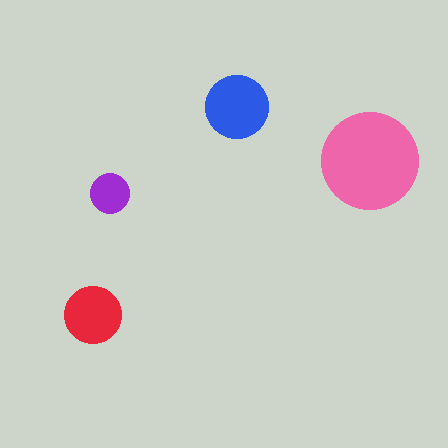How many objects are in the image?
There are 4 objects in the image.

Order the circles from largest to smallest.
the pink one, the blue one, the red one, the purple one.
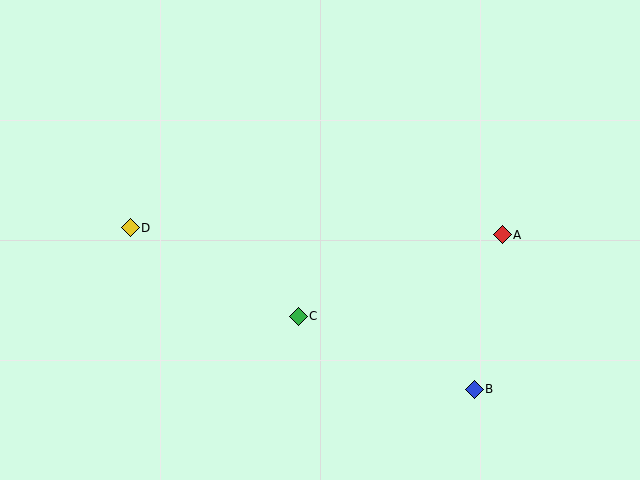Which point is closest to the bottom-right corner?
Point B is closest to the bottom-right corner.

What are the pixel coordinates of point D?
Point D is at (130, 228).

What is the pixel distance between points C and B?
The distance between C and B is 190 pixels.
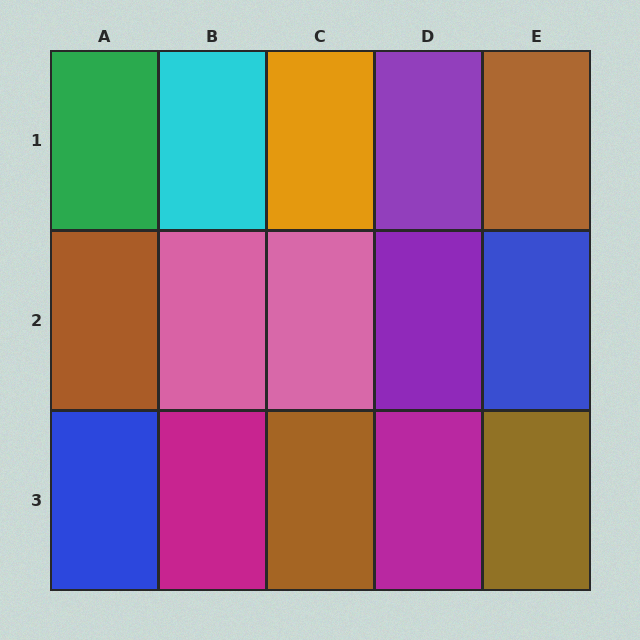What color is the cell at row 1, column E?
Brown.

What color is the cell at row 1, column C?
Orange.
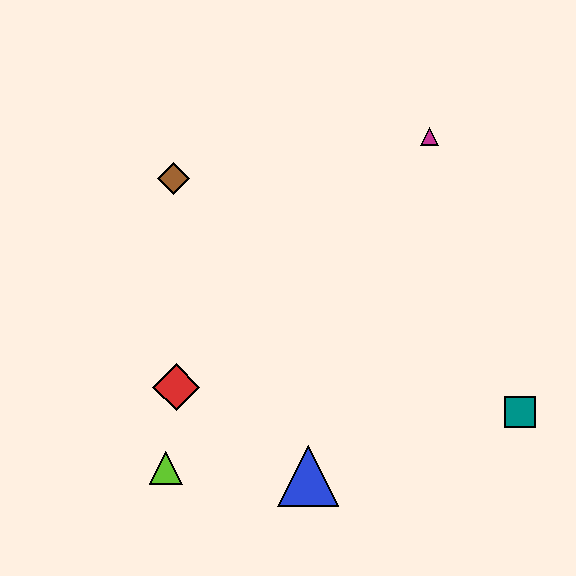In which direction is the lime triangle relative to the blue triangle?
The lime triangle is to the left of the blue triangle.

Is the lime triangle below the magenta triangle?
Yes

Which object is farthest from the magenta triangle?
The lime triangle is farthest from the magenta triangle.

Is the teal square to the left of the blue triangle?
No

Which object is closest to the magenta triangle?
The brown diamond is closest to the magenta triangle.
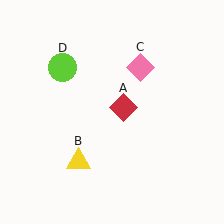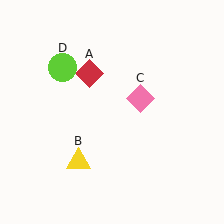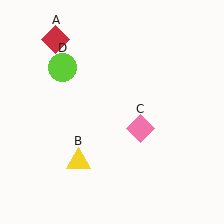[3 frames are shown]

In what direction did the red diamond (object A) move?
The red diamond (object A) moved up and to the left.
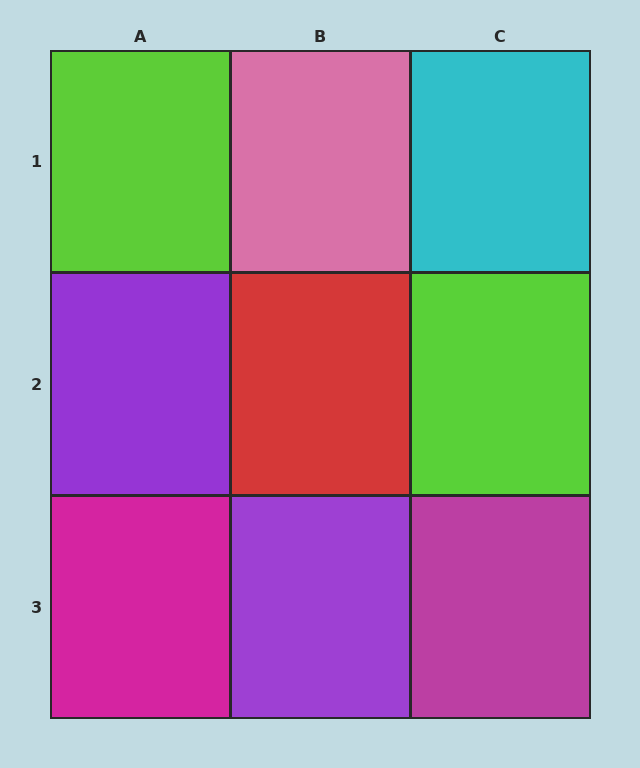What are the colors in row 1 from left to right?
Lime, pink, cyan.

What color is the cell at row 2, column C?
Lime.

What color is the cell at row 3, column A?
Magenta.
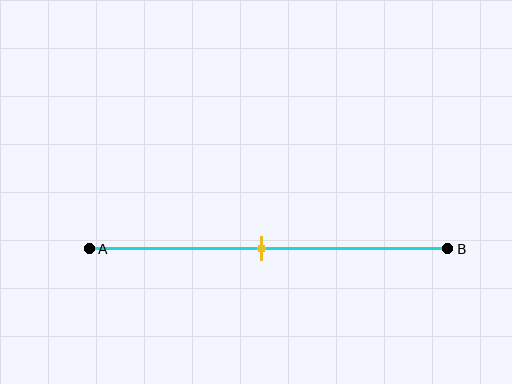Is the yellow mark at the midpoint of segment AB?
Yes, the mark is approximately at the midpoint.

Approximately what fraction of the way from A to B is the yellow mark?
The yellow mark is approximately 50% of the way from A to B.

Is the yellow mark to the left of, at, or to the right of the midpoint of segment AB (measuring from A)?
The yellow mark is approximately at the midpoint of segment AB.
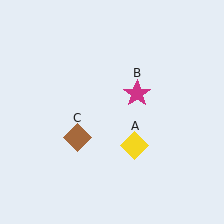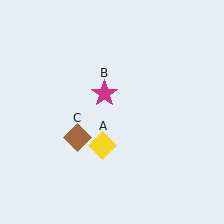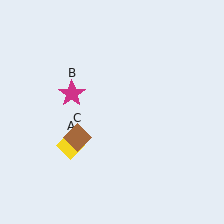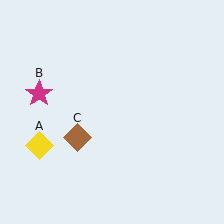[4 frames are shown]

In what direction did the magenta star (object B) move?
The magenta star (object B) moved left.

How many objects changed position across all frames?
2 objects changed position: yellow diamond (object A), magenta star (object B).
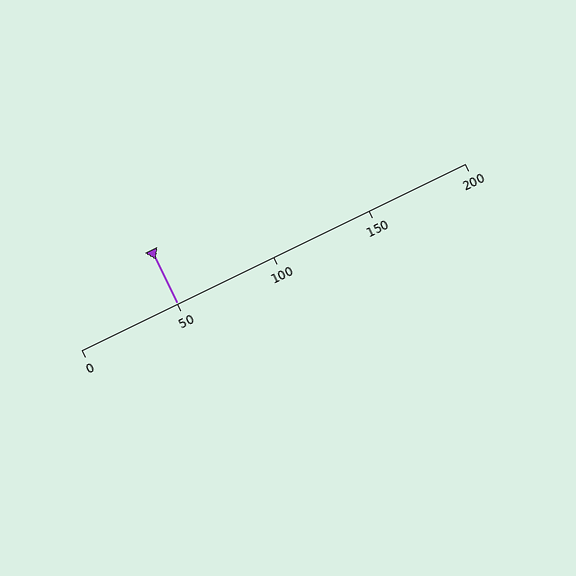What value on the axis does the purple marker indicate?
The marker indicates approximately 50.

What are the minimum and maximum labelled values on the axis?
The axis runs from 0 to 200.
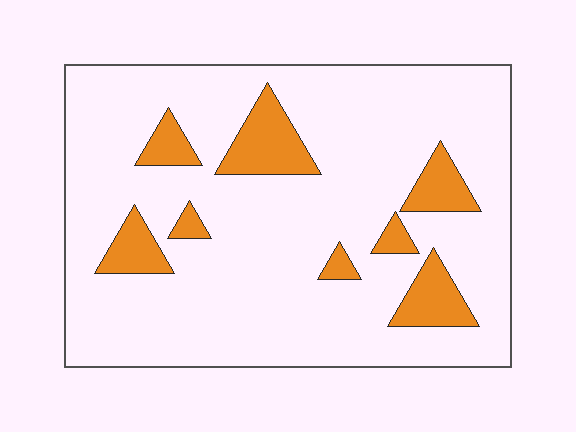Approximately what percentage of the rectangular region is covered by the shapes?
Approximately 15%.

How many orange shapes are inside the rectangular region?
8.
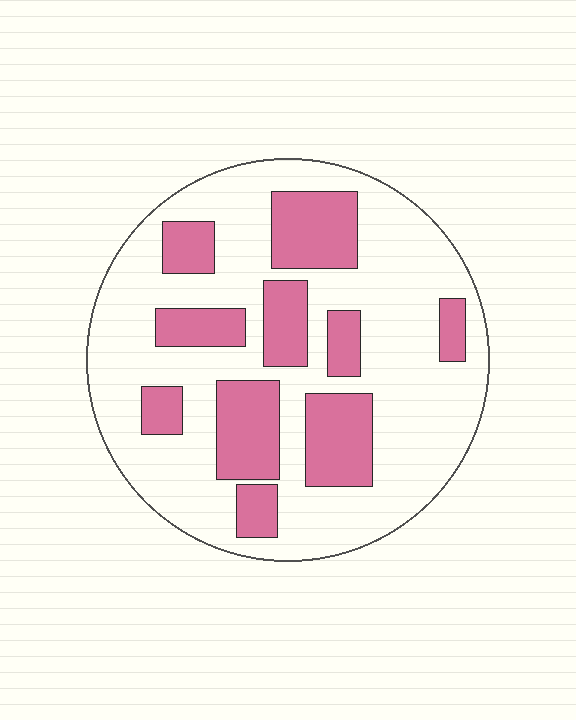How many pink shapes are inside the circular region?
10.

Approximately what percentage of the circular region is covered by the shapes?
Approximately 30%.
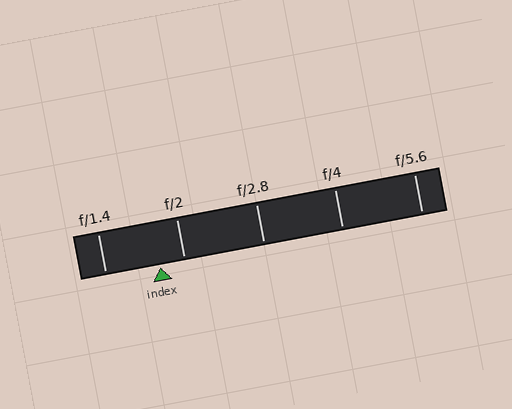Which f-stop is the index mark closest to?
The index mark is closest to f/2.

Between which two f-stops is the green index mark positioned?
The index mark is between f/1.4 and f/2.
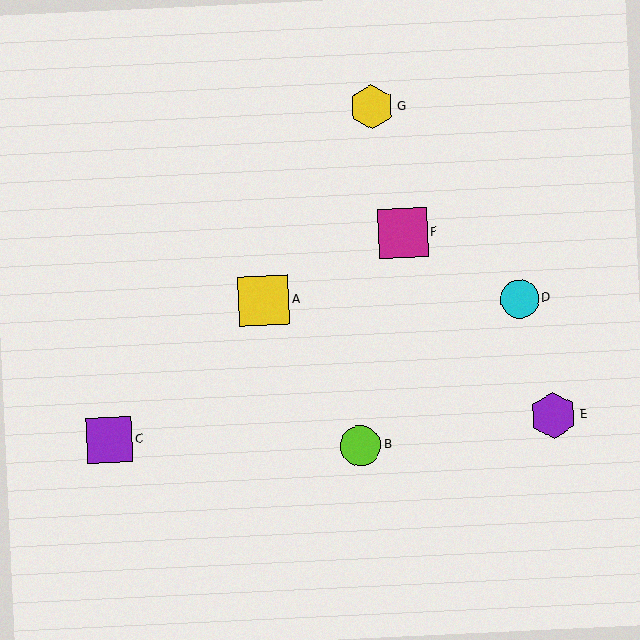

--------------------------------

YOUR OBJECTIVE -> Reproduce every record above exactly, omitting the pictures.

ANSWER TO THIS TASK ->
How many objects are in the image?
There are 4 objects in the image.

Order the circles from largest to smallest.
the pink one, the blue one, the red one, the purple one.
Which point is closest to the bottom-right corner?
Point B is closest to the bottom-right corner.

What are the pixel coordinates of point D?
Point D is at (130, 228).

What is the pixel distance between points C and B?
The distance between C and B is 190 pixels.
What color is the cell at row 1, column E?
Brown.

What color is the cell at row 1, column C?
Orange.
In which direction is the lime triangle relative to the blue triangle?
The lime triangle is to the left of the blue triangle.

Is the lime triangle below the magenta triangle?
Yes

Which object is farthest from the magenta triangle?
The lime triangle is farthest from the magenta triangle.

Is the teal square to the left of the blue triangle?
No

Which object is closest to the magenta triangle?
The brown diamond is closest to the magenta triangle.
[3 frames are shown]

In what direction did the red diamond (object A) move?
The red diamond (object A) moved up and to the left.
What are the colors in row 1 from left to right?
Lime, pink, cyan.

What color is the cell at row 2, column C?
Lime.

What color is the cell at row 3, column A?
Magenta.
Is the yellow mark at the midpoint of segment AB?
Yes, the mark is approximately at the midpoint.

Approximately what fraction of the way from A to B is the yellow mark?
The yellow mark is approximately 50% of the way from A to B.

Is the yellow mark to the left of, at, or to the right of the midpoint of segment AB (measuring from A)?
The yellow mark is approximately at the midpoint of segment AB.
[4 frames are shown]

In what direction did the magenta star (object B) move?
The magenta star (object B) moved left.

How many objects changed position across all frames?
2 objects changed position: yellow diamond (object A), magenta star (object B).
What value on the axis does the purple marker indicate?
The marker indicates approximately 50.

What are the minimum and maximum labelled values on the axis?
The axis runs from 0 to 200.
Approximately what percentage of the rectangular region is covered by the shapes?
Approximately 15%.

How many orange shapes are inside the rectangular region?
8.
How many pink shapes are inside the circular region?
10.

Approximately what percentage of the circular region is covered by the shapes?
Approximately 30%.
Which f-stop is the index mark closest to?
The index mark is closest to f/2.

Between which two f-stops is the green index mark positioned?
The index mark is between f/1.4 and f/2.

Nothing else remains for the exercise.